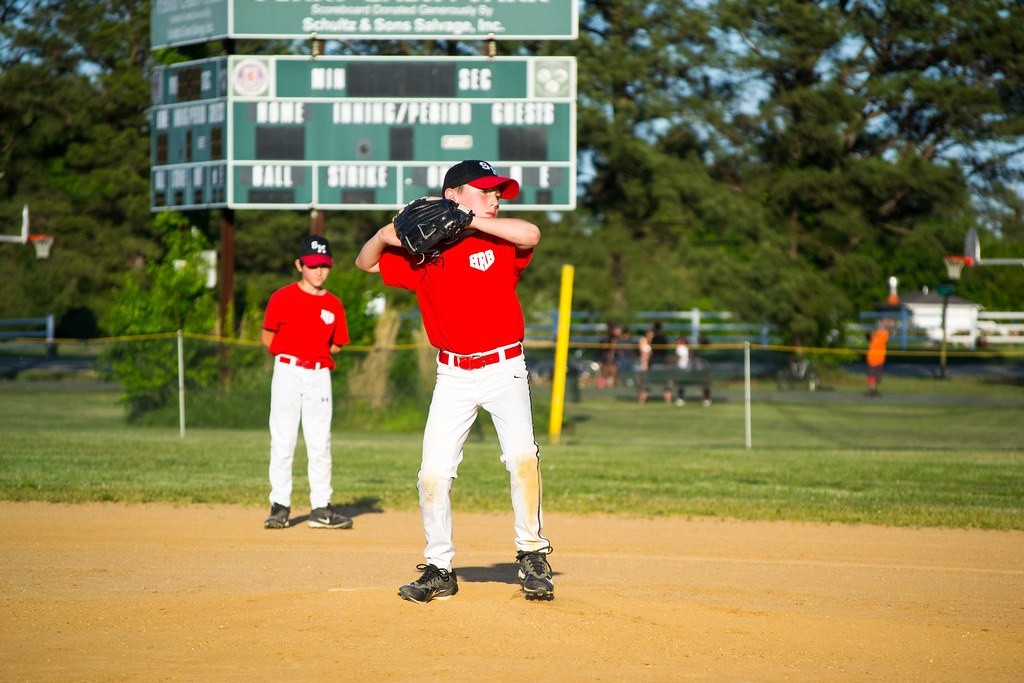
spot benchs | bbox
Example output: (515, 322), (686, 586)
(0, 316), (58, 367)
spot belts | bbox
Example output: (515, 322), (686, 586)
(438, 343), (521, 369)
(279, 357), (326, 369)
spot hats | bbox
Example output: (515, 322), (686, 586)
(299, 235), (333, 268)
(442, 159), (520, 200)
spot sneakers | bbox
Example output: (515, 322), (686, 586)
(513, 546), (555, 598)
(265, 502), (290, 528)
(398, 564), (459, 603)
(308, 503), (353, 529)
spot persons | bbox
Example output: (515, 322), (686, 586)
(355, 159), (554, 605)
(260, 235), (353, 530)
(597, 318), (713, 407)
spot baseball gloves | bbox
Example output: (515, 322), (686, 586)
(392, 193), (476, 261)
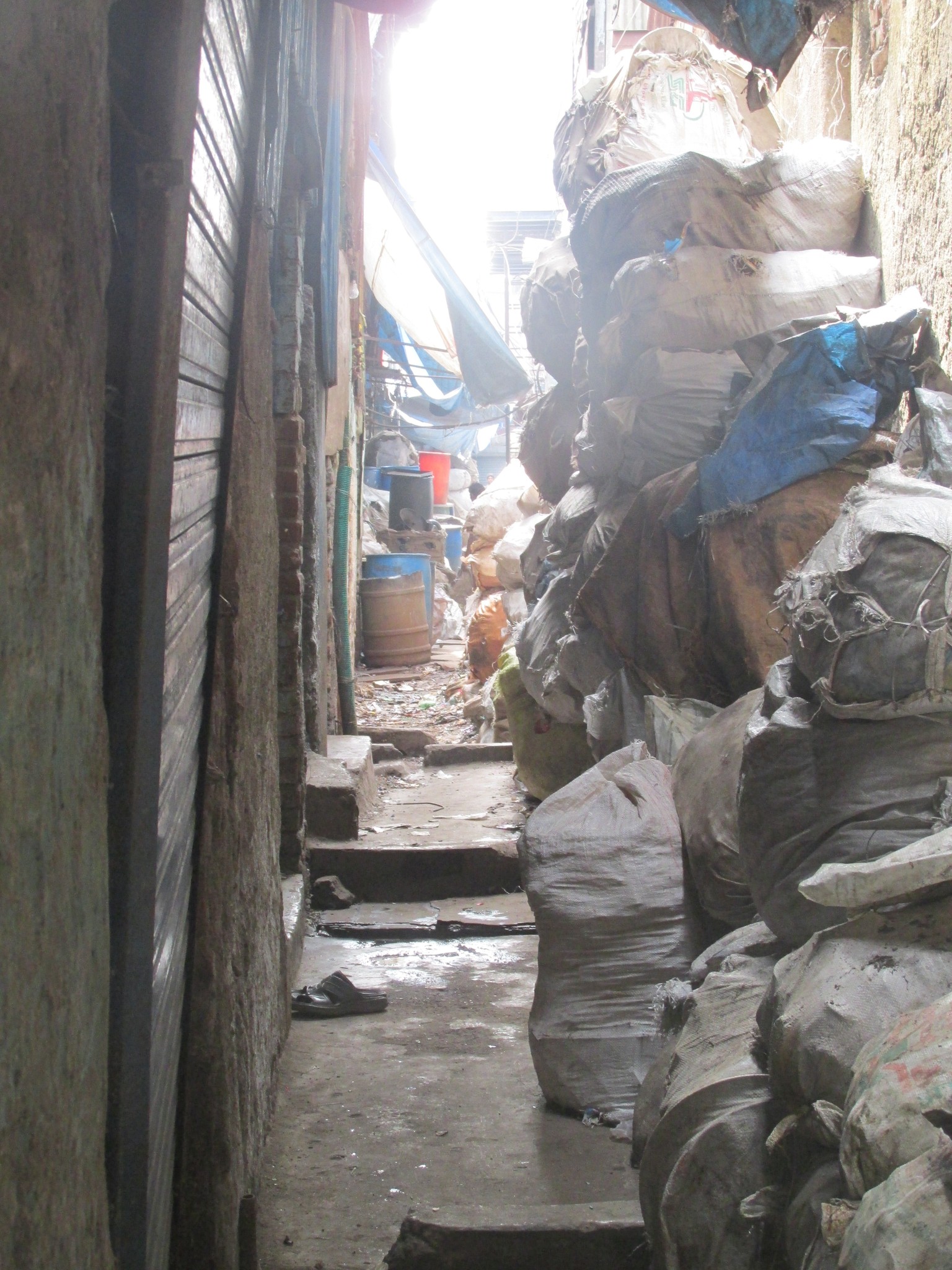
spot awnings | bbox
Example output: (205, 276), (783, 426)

-------------------------

→ **OBJECTIVE**:
Please rewrite the lines of the entries as a numbered list, running from the line with "spot sneakers | bbox" through the end of the entries, both ends included. Leave out blank lines and the pictures.

→ **TASK OUTPUT**:
1. spot sneakers | bbox
2. Example output: (515, 322), (686, 586)
3. (513, 546), (555, 598)
4. (265, 502), (290, 528)
5. (398, 564), (459, 603)
6. (308, 503), (353, 529)
7. spot persons | bbox
8. Example output: (515, 322), (686, 586)
9. (355, 159), (554, 605)
10. (260, 235), (353, 530)
11. (597, 318), (713, 407)
12. spot baseball gloves | bbox
13. Example output: (515, 322), (686, 586)
14. (392, 193), (476, 261)
15. spot awnings | bbox
16. Example output: (205, 276), (783, 426)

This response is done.